STATED PROBLEM
Write out each line that follows exactly as it stands, without the pictures.
** START OF PROVIDED RECORDS **
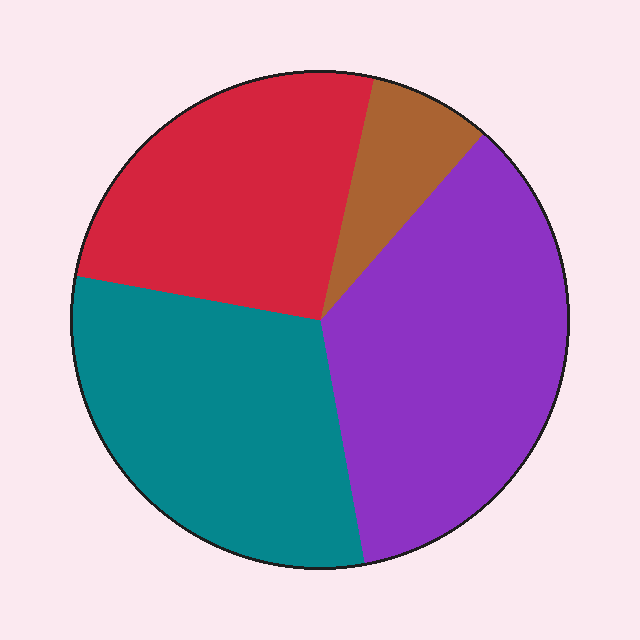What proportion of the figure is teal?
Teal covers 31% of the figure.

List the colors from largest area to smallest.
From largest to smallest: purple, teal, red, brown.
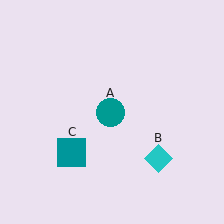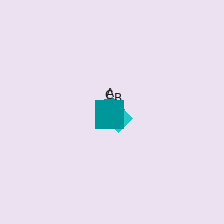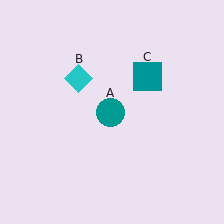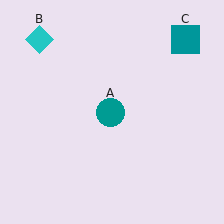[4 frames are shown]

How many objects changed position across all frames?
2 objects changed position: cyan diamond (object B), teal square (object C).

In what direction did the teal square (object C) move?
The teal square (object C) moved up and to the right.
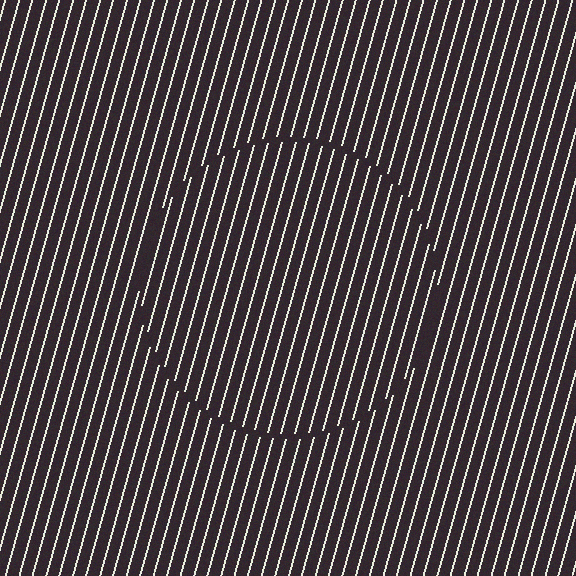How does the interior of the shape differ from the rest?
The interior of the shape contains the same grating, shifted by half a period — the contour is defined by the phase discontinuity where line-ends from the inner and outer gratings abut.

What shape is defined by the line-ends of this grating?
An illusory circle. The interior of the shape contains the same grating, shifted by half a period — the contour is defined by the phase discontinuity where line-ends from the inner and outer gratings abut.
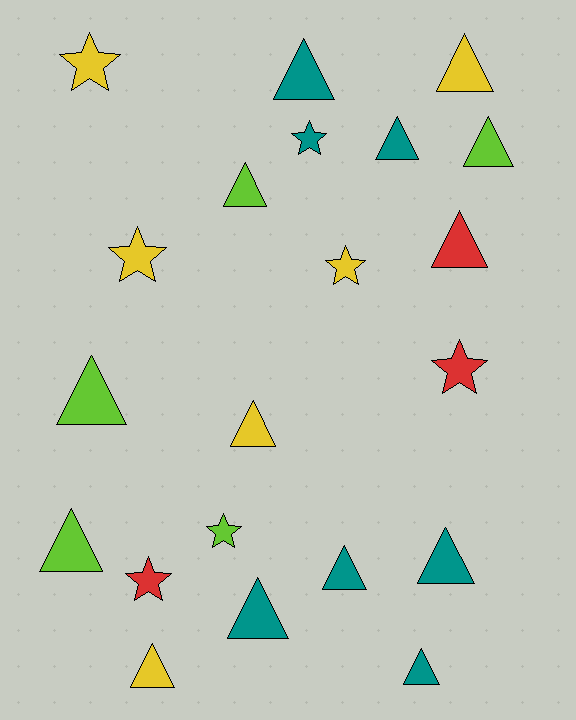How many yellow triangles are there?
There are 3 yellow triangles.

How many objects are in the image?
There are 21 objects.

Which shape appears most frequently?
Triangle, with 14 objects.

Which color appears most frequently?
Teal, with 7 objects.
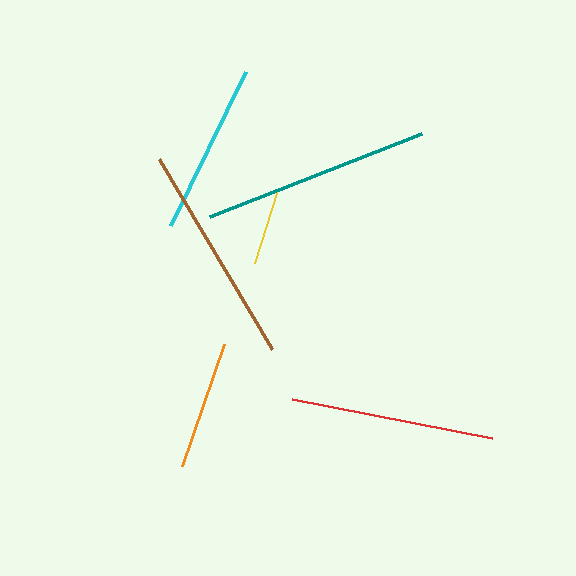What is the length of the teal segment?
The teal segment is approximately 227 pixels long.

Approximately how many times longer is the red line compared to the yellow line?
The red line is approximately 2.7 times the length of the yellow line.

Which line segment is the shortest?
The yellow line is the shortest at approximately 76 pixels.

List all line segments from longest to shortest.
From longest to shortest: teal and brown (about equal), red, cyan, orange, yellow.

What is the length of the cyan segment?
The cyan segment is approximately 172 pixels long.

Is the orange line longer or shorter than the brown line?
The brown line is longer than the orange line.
** END OF PROVIDED RECORDS **
FINAL RESULT
What proportion of the figure is teal?
Teal covers 31% of the figure.

List the colors from largest area to smallest.
From largest to smallest: purple, teal, red, brown.
[4 frames are shown]

How many objects changed position across all frames?
2 objects changed position: cyan diamond (object B), teal square (object C).

In what direction did the teal square (object C) move?
The teal square (object C) moved up and to the right.
How does the interior of the shape differ from the rest?
The interior of the shape contains the same grating, shifted by half a period — the contour is defined by the phase discontinuity where line-ends from the inner and outer gratings abut.

What shape is defined by the line-ends of this grating?
An illusory circle. The interior of the shape contains the same grating, shifted by half a period — the contour is defined by the phase discontinuity where line-ends from the inner and outer gratings abut.
How many yellow triangles are there?
There are 3 yellow triangles.

How many objects are in the image?
There are 21 objects.

Which shape appears most frequently?
Triangle, with 14 objects.

Which color appears most frequently?
Teal, with 7 objects.
What is the length of the teal segment?
The teal segment is approximately 227 pixels long.

Approximately how many times longer is the red line compared to the yellow line?
The red line is approximately 2.7 times the length of the yellow line.

Which line segment is the shortest?
The yellow line is the shortest at approximately 76 pixels.

List all line segments from longest to shortest.
From longest to shortest: teal and brown (about equal), red, cyan, orange, yellow.

What is the length of the cyan segment?
The cyan segment is approximately 172 pixels long.

Is the orange line longer or shorter than the brown line?
The brown line is longer than the orange line.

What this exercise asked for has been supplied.